[BEGIN Supplied records]
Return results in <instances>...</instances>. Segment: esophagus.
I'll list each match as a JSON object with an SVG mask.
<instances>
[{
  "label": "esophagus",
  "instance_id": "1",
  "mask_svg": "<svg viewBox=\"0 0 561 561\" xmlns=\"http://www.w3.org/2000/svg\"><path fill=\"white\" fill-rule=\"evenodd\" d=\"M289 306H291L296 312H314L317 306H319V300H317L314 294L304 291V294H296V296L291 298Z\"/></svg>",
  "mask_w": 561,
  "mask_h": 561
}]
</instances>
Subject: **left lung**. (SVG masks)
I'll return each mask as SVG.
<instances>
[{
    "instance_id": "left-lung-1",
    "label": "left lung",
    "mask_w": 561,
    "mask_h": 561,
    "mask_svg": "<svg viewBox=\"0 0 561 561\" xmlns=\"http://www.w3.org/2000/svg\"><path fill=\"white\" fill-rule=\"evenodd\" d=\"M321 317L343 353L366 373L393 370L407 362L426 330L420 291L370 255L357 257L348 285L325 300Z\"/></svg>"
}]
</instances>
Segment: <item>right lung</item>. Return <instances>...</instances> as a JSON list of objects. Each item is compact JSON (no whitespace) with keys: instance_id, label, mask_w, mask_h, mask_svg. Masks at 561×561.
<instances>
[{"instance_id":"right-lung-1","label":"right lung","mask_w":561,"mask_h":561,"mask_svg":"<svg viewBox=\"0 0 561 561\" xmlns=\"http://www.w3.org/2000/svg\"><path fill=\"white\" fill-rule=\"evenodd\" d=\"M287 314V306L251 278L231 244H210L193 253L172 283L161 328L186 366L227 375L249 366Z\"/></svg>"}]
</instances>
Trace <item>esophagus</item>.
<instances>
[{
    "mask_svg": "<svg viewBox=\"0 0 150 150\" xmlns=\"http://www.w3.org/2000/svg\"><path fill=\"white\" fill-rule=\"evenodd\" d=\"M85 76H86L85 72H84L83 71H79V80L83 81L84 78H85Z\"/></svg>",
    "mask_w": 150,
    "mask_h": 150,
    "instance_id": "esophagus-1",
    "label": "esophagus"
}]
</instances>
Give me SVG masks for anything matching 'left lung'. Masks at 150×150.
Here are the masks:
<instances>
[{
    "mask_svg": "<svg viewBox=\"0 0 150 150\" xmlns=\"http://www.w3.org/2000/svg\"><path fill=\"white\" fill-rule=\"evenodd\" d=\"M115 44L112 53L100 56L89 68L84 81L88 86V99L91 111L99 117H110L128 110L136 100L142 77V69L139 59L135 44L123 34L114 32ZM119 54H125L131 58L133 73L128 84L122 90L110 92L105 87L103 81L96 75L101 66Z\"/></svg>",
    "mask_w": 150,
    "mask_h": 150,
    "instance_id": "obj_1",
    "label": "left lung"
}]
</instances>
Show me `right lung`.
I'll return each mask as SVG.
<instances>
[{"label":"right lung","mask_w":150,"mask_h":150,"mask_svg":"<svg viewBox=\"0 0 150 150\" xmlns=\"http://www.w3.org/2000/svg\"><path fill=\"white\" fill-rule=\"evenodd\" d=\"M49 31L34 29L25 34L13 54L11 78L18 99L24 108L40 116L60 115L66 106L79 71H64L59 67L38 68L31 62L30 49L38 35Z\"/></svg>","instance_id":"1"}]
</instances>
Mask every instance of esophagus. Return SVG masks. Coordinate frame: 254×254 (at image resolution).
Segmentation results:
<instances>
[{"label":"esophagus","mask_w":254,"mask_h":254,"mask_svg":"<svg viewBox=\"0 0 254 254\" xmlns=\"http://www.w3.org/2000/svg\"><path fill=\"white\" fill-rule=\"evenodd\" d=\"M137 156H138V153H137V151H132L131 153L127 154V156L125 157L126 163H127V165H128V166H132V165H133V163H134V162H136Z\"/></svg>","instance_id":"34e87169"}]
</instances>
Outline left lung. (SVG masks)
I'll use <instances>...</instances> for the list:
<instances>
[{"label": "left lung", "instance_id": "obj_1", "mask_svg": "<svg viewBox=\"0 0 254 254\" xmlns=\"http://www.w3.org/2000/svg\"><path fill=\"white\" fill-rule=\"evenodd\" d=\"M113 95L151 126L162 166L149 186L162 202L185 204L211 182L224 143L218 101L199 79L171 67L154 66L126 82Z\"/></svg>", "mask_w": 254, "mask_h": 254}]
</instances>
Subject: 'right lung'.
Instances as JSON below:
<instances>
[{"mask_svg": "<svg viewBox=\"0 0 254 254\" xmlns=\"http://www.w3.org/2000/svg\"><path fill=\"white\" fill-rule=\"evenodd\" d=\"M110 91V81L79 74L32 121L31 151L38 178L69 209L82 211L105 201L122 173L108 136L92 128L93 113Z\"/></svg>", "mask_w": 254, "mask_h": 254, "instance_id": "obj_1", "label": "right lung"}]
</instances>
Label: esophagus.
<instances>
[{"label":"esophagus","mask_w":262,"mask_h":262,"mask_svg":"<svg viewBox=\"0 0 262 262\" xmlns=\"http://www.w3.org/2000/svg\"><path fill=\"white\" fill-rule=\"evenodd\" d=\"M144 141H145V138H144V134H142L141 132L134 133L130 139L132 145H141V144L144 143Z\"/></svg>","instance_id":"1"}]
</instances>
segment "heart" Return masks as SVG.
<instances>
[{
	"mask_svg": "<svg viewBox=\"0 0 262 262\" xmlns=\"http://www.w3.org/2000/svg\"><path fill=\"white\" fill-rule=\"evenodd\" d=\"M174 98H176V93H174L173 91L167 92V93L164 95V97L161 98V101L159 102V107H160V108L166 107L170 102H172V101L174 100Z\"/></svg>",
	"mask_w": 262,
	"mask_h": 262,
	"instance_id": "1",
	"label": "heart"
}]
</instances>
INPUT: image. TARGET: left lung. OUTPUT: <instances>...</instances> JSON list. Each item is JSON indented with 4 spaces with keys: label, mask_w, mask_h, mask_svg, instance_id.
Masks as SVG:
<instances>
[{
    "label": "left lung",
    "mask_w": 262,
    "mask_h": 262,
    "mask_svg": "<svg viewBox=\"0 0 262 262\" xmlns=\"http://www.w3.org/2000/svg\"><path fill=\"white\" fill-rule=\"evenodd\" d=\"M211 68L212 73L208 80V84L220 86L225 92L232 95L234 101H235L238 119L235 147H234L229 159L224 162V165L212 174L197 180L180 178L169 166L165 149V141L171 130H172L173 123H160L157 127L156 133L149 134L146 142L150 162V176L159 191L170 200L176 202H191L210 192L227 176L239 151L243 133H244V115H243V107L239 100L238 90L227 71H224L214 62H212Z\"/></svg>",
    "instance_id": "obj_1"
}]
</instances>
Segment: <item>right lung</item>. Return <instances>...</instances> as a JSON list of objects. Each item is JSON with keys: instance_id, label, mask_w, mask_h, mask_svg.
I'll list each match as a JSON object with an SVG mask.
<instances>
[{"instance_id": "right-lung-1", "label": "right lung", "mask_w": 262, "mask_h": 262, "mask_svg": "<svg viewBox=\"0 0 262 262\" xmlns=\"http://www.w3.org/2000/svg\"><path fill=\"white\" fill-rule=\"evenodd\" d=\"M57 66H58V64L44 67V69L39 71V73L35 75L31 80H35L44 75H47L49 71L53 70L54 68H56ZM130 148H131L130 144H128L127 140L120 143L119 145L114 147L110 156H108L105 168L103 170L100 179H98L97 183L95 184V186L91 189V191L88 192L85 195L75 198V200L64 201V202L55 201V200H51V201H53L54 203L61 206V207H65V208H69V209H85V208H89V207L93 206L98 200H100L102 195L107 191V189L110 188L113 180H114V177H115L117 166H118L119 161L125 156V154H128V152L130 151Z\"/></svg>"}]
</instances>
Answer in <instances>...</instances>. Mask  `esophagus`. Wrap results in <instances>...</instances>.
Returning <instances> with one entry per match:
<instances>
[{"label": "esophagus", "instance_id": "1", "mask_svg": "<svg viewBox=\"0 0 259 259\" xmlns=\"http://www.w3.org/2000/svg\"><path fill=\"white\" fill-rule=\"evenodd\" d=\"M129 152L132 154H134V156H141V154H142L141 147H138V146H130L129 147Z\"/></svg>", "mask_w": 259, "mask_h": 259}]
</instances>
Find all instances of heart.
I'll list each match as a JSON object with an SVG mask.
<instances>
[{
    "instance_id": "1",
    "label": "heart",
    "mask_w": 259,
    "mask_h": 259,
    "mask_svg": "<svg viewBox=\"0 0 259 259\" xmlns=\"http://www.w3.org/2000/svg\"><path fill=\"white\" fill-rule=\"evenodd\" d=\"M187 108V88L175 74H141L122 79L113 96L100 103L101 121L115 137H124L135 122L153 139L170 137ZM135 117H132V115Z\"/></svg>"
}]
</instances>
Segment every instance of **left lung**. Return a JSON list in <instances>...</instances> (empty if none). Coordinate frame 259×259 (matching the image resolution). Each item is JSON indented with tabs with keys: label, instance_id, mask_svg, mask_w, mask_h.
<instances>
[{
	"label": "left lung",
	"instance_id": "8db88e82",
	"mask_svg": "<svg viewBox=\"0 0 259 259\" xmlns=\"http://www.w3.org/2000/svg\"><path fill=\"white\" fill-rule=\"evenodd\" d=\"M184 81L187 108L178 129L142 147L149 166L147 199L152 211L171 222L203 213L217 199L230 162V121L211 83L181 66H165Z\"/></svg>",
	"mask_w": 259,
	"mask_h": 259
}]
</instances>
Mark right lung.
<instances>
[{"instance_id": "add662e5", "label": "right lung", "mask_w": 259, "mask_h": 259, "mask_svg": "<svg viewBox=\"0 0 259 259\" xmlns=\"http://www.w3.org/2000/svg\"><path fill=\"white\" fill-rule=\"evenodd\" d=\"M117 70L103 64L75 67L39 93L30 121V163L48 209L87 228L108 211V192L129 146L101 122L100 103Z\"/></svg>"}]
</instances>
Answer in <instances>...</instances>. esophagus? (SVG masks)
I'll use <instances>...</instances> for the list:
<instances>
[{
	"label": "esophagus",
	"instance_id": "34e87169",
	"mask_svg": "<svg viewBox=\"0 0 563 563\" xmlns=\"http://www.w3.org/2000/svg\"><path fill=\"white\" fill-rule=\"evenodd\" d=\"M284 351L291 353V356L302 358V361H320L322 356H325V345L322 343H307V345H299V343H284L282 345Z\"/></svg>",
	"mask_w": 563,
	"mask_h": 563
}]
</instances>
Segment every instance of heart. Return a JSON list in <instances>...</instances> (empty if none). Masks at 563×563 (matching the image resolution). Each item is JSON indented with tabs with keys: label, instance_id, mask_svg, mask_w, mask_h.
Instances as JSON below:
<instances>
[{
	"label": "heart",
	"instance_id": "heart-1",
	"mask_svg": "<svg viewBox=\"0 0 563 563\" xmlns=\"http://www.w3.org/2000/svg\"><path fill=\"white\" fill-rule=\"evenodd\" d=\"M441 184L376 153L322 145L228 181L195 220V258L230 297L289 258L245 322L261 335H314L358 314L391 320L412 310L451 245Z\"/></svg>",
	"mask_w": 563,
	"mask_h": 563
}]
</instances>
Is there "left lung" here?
[END Supplied records]
Find each line above that contains the word "none" and copy those lines out in full, treating uppercase and lowercase as different.

Segment every instance of **left lung**. Return a JSON list in <instances>...</instances> (empty if none). Coordinate frame 259×259 (matching the image resolution). Each item is JSON indented with tabs with keys: label, instance_id, mask_svg, mask_w, mask_h.
Segment every instance of heart. Return a JSON list in <instances>...</instances> (empty if none). Masks at 563×563 (matching the image resolution). Each item is JSON indented with tabs with keys: label, instance_id, mask_svg, mask_w, mask_h.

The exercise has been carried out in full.